**YOUR OBJECTIVE:** Output only the lines from the one holding "Which object is farthest" to the end of the data below, please, copied exactly.

**DATASET EXCERPTS:**
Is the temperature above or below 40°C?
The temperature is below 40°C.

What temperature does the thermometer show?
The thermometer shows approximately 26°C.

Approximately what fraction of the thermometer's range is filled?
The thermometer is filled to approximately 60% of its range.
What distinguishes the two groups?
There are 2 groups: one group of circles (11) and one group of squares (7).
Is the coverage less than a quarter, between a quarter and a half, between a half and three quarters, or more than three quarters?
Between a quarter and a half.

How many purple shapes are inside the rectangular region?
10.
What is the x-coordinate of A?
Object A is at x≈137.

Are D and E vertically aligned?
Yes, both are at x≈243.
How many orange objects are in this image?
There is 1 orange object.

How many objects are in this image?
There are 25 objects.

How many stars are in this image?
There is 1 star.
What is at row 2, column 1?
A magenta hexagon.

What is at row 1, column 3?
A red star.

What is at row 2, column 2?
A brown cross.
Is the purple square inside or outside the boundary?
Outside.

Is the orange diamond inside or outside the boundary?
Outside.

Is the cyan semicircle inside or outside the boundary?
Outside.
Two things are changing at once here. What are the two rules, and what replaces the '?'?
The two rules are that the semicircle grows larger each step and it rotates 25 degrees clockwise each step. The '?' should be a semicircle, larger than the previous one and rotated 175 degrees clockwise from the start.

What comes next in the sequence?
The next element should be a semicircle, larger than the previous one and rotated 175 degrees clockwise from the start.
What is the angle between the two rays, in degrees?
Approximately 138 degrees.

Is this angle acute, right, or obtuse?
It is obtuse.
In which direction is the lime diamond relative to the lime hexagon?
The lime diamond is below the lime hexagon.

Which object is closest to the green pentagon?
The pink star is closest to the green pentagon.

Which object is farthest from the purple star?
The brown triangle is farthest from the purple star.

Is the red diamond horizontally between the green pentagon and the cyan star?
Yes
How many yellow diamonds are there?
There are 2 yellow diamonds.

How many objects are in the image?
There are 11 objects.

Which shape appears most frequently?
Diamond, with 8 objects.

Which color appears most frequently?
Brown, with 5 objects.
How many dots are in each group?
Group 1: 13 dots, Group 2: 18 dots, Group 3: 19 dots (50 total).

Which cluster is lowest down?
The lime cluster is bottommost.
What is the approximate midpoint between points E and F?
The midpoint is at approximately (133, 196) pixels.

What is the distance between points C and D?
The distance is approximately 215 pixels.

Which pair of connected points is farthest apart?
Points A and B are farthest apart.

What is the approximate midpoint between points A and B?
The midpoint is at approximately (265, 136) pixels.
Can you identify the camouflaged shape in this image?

**ANSWER TO THE PROBLEM:**
Which object is farthest from the purple star?
The brown triangle is farthest from the purple star.

Is the red diamond horizontally between the green pentagon and the cyan star?
Yes
How many yellow diamonds are there?
There are 2 yellow diamonds.

How many objects are in the image?
There are 11 objects.

Which shape appears most frequently?
Diamond, with 8 objects.

Which color appears most frequently?
Brown, with 5 objects.
How many dots are in each group?
Group 1: 13 dots, Group 2: 18 dots, Group 3: 19 dots (50 total).

Which cluster is lowest down?
The lime cluster is bottommost.
What is the approximate midpoint between points E and F?
The midpoint is at approximately (133, 196) pixels.

What is the distance between points C and D?
The distance is approximately 215 pixels.

Which pair of connected points is farthest apart?
Points A and B are farthest apart.

What is the approximate midpoint between points A and B?
The midpoint is at approximately (265, 136) pixels.
Can you identify the camouflaged shape in this image?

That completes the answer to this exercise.